## START

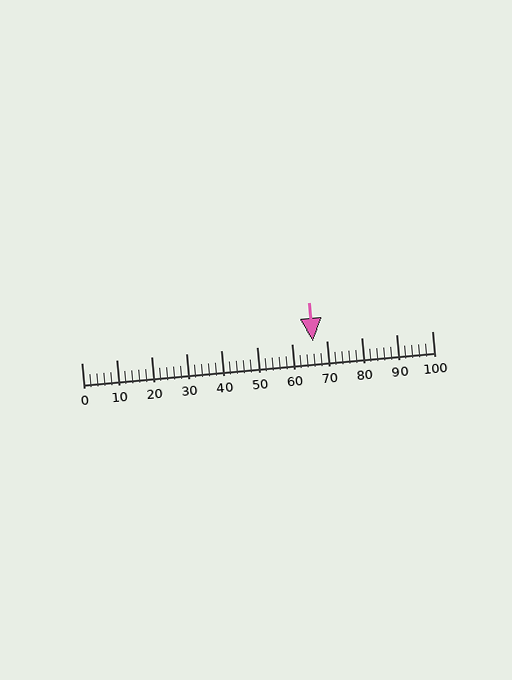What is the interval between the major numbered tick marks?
The major tick marks are spaced 10 units apart.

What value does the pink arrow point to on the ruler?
The pink arrow points to approximately 66.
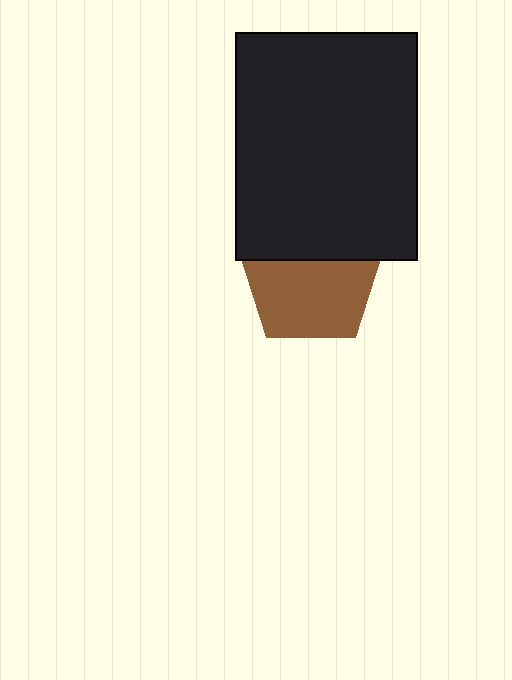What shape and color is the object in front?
The object in front is a black rectangle.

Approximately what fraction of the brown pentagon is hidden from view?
Roughly 37% of the brown pentagon is hidden behind the black rectangle.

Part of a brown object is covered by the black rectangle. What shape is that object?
It is a pentagon.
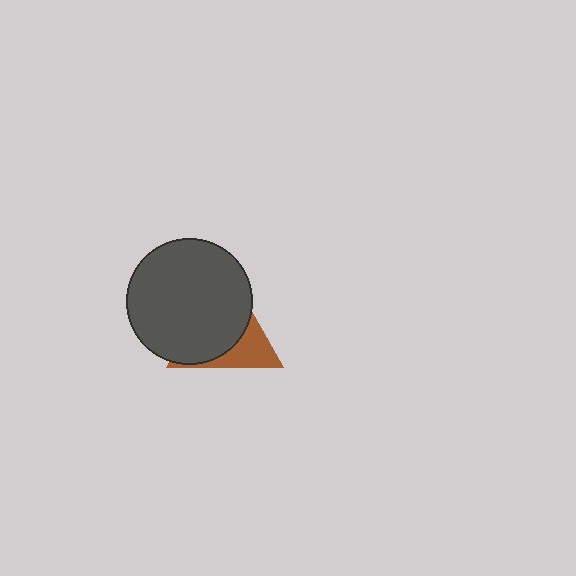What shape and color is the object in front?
The object in front is a dark gray circle.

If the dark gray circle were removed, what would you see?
You would see the complete brown triangle.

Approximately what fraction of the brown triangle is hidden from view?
Roughly 68% of the brown triangle is hidden behind the dark gray circle.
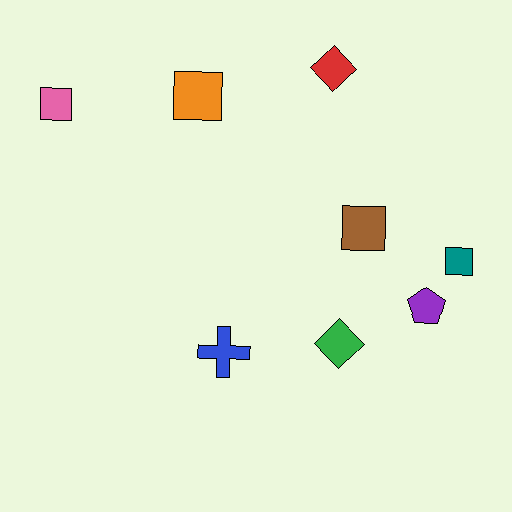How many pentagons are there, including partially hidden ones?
There is 1 pentagon.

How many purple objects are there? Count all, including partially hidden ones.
There is 1 purple object.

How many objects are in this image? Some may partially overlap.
There are 8 objects.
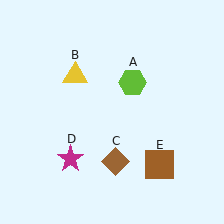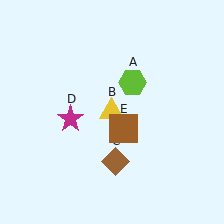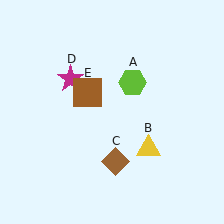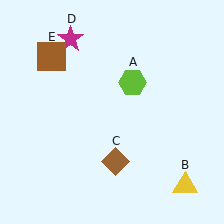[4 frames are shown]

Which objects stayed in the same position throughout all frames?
Lime hexagon (object A) and brown diamond (object C) remained stationary.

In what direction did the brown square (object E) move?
The brown square (object E) moved up and to the left.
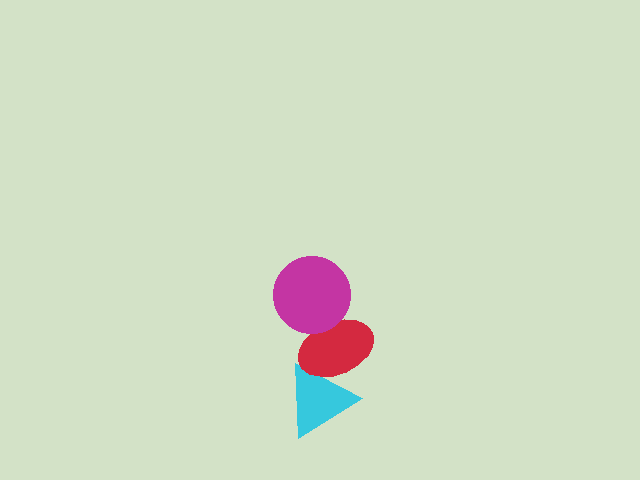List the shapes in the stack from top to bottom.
From top to bottom: the magenta circle, the red ellipse, the cyan triangle.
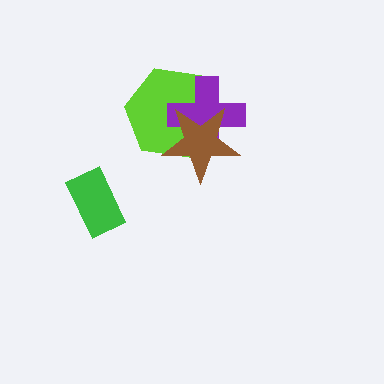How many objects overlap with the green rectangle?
0 objects overlap with the green rectangle.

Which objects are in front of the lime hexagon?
2 objects cover part of the lime hexagon: the purple cross and the brown star.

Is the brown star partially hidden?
No, no other shape covers it.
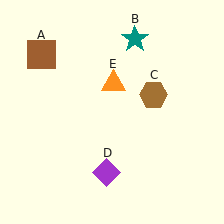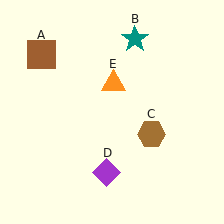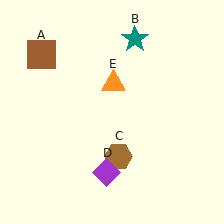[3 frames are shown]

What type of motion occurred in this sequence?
The brown hexagon (object C) rotated clockwise around the center of the scene.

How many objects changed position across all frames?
1 object changed position: brown hexagon (object C).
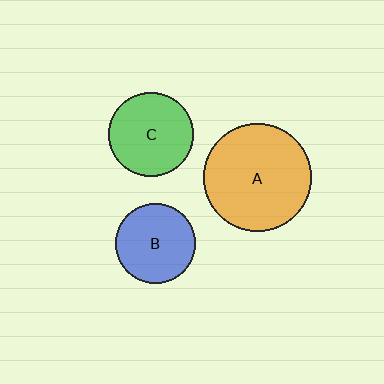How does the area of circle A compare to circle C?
Approximately 1.6 times.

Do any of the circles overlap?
No, none of the circles overlap.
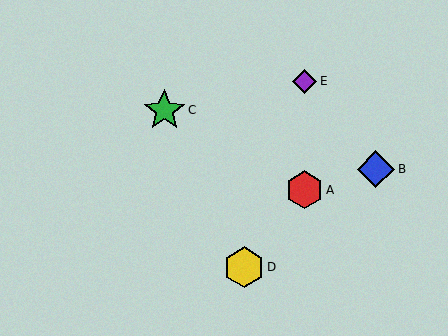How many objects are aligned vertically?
2 objects (A, E) are aligned vertically.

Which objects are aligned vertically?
Objects A, E are aligned vertically.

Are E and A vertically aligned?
Yes, both are at x≈304.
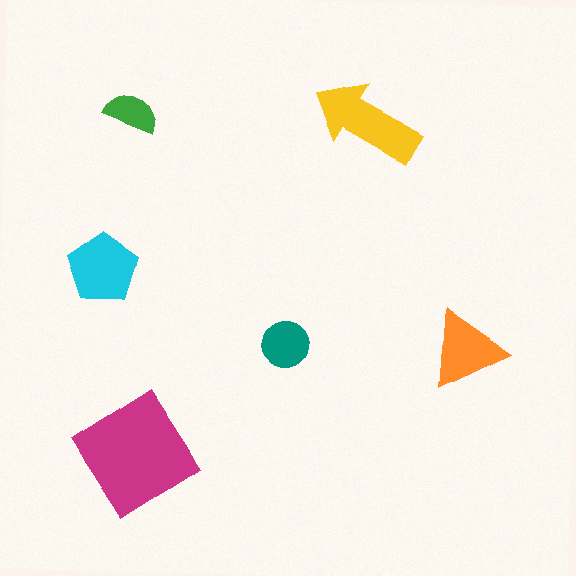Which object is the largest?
The magenta diamond.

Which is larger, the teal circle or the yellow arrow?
The yellow arrow.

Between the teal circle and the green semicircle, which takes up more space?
The teal circle.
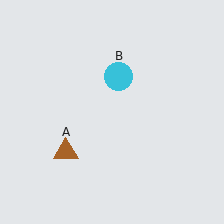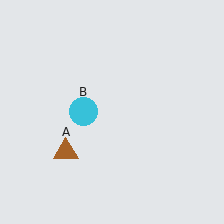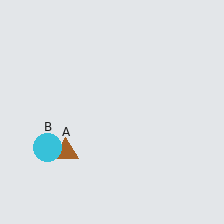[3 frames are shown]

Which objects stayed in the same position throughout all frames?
Brown triangle (object A) remained stationary.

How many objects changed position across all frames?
1 object changed position: cyan circle (object B).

## END

SHORT PROBLEM: Retype the lines exactly as they appear, beginning with the line that contains "Which objects are in" and ending with the final line of the entries, and omit the pictures.

SOLVED PROBLEM:
Which objects are in front of the lime hexagon?
2 objects cover part of the lime hexagon: the purple cross and the brown star.

Is the brown star partially hidden?
No, no other shape covers it.
[3 frames are shown]

What type of motion occurred in this sequence?
The brown hexagon (object C) rotated clockwise around the center of the scene.

How many objects changed position across all frames?
1 object changed position: brown hexagon (object C).
How does the area of circle A compare to circle C?
Approximately 1.6 times.

Do any of the circles overlap?
No, none of the circles overlap.
How many objects are aligned vertically?
2 objects (A, E) are aligned vertically.

Which objects are aligned vertically?
Objects A, E are aligned vertically.

Are E and A vertically aligned?
Yes, both are at x≈304.
Which object is the largest?
The magenta diamond.

Which is larger, the teal circle or the yellow arrow?
The yellow arrow.

Between the teal circle and the green semicircle, which takes up more space?
The teal circle.
[3 frames are shown]

Which objects stayed in the same position throughout all frames?
Brown triangle (object A) remained stationary.

How many objects changed position across all frames?
1 object changed position: cyan circle (object B).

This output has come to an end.